> _REQUIRED ACTION_
Set every entry below down once more, exactly as it stands, without images.

Questions concerning simple figures
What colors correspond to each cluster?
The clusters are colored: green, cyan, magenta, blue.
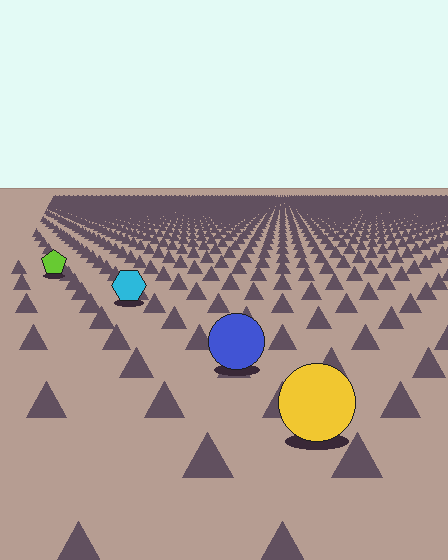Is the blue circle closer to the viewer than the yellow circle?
No. The yellow circle is closer — you can tell from the texture gradient: the ground texture is coarser near it.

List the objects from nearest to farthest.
From nearest to farthest: the yellow circle, the blue circle, the cyan hexagon, the lime pentagon.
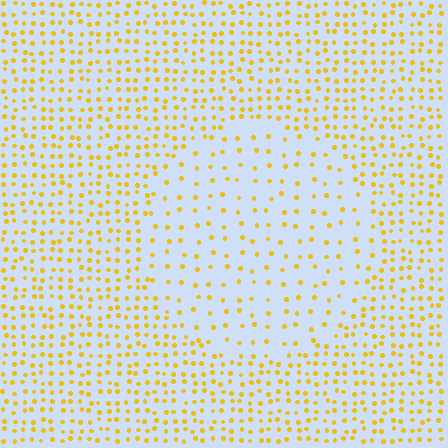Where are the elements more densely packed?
The elements are more densely packed outside the circle boundary.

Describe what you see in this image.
The image contains small yellow elements arranged at two different densities. A circle-shaped region is visible where the elements are less densely packed than the surrounding area.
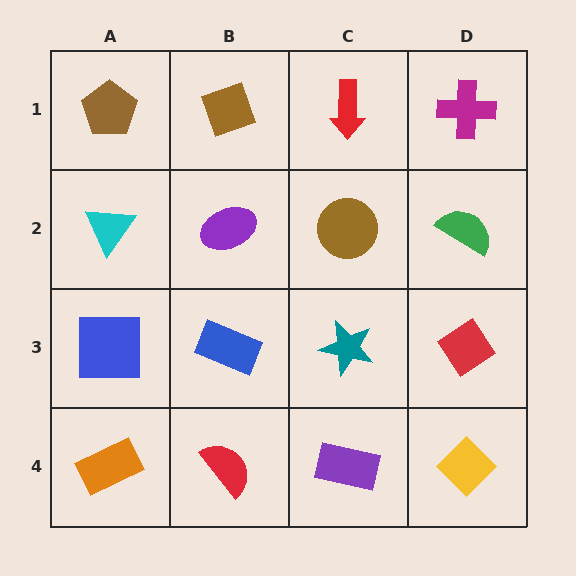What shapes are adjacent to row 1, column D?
A green semicircle (row 2, column D), a red arrow (row 1, column C).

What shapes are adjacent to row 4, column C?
A teal star (row 3, column C), a red semicircle (row 4, column B), a yellow diamond (row 4, column D).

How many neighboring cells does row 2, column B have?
4.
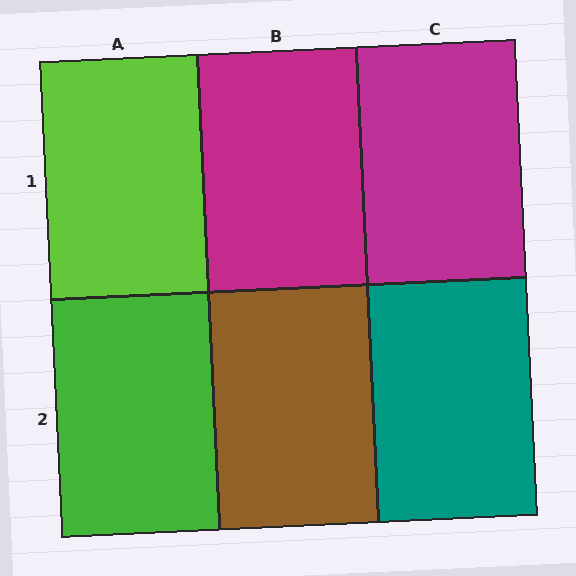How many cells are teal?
1 cell is teal.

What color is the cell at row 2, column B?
Brown.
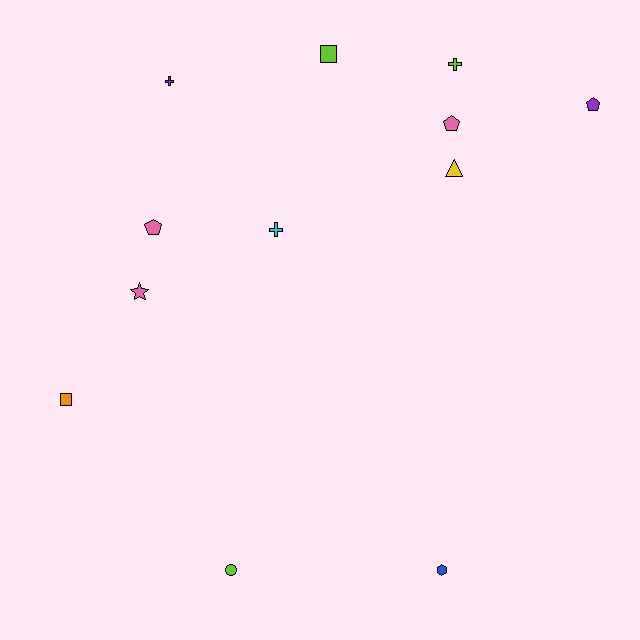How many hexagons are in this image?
There is 1 hexagon.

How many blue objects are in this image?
There is 1 blue object.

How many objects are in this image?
There are 12 objects.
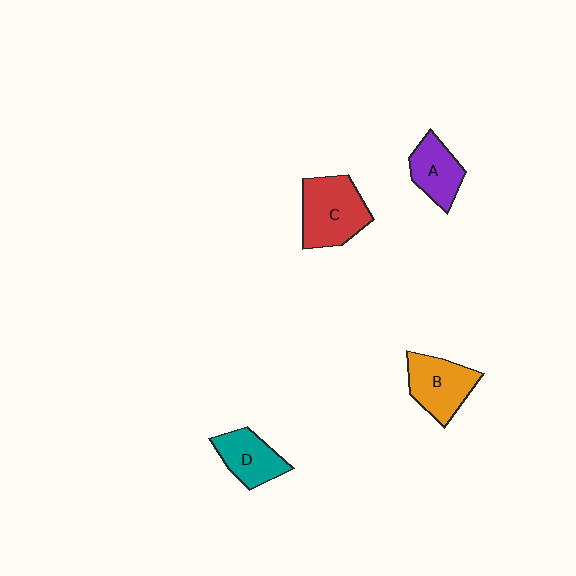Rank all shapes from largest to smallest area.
From largest to smallest: C (red), B (orange), D (teal), A (purple).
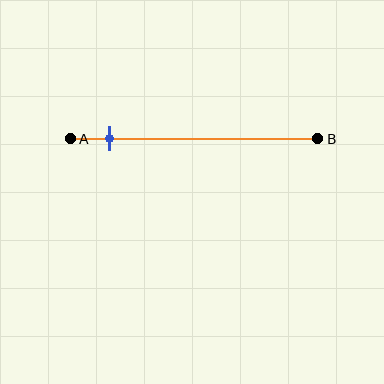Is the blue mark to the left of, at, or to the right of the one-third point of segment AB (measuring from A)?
The blue mark is to the left of the one-third point of segment AB.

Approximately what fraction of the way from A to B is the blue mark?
The blue mark is approximately 15% of the way from A to B.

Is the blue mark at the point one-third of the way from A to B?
No, the mark is at about 15% from A, not at the 33% one-third point.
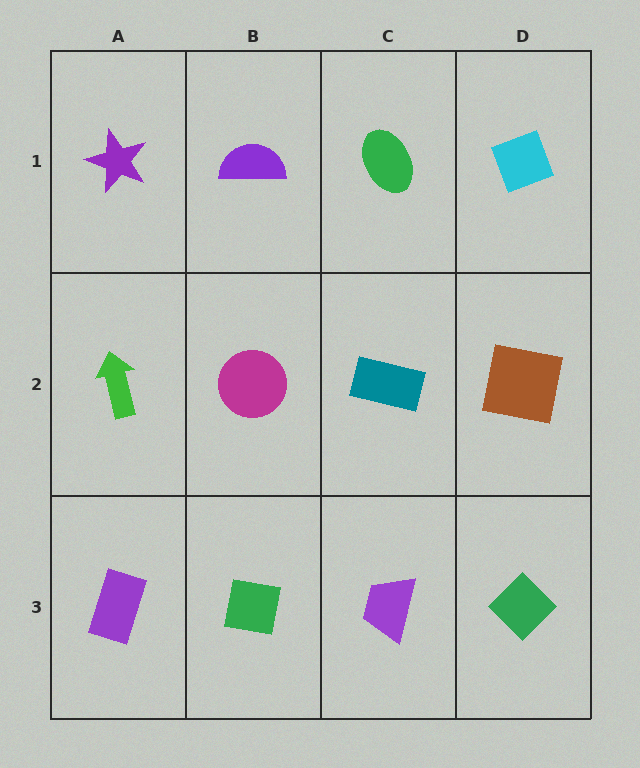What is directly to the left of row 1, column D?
A green ellipse.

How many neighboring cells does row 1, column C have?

> _TASK RESPONSE_
What colors correspond to each cluster?
The clusters are colored: green, cyan, magenta, blue.
Is the blue circle closer to the viewer than the yellow circle?
No. The yellow circle is closer — you can tell from the texture gradient: the ground texture is coarser near it.

List the objects from nearest to farthest.
From nearest to farthest: the yellow circle, the blue circle, the cyan hexagon, the lime pentagon.
Where are the elements more densely packed?
The elements are more densely packed outside the circle boundary.

Describe what you see in this image.
The image contains small yellow elements arranged at two different densities. A circle-shaped region is visible where the elements are less densely packed than the surrounding area.
What shapes are adjacent to row 1, column D?
A green semicircle (row 2, column D), a red arrow (row 1, column C).

What shapes are adjacent to row 4, column C?
A teal star (row 3, column C), a red semicircle (row 4, column B), a yellow diamond (row 4, column D).

How many neighboring cells does row 2, column B have?
4.
How many cells are teal?
1 cell is teal.

What color is the cell at row 2, column B?
Brown.
How many hexagons are in this image?
There is 1 hexagon.

How many blue objects are in this image?
There is 1 blue object.

How many objects are in this image?
There are 12 objects.
Rank all shapes from largest to smallest area.
From largest to smallest: C (red), B (orange), D (teal), A (purple).
Is the blue mark to the left of, at, or to the right of the one-third point of segment AB (measuring from A)?
The blue mark is to the left of the one-third point of segment AB.

Approximately what fraction of the way from A to B is the blue mark?
The blue mark is approximately 15% of the way from A to B.

Is the blue mark at the point one-third of the way from A to B?
No, the mark is at about 15% from A, not at the 33% one-third point.
What is directly to the left of row 1, column D?
A green ellipse.

How many neighboring cells does row 1, column C have?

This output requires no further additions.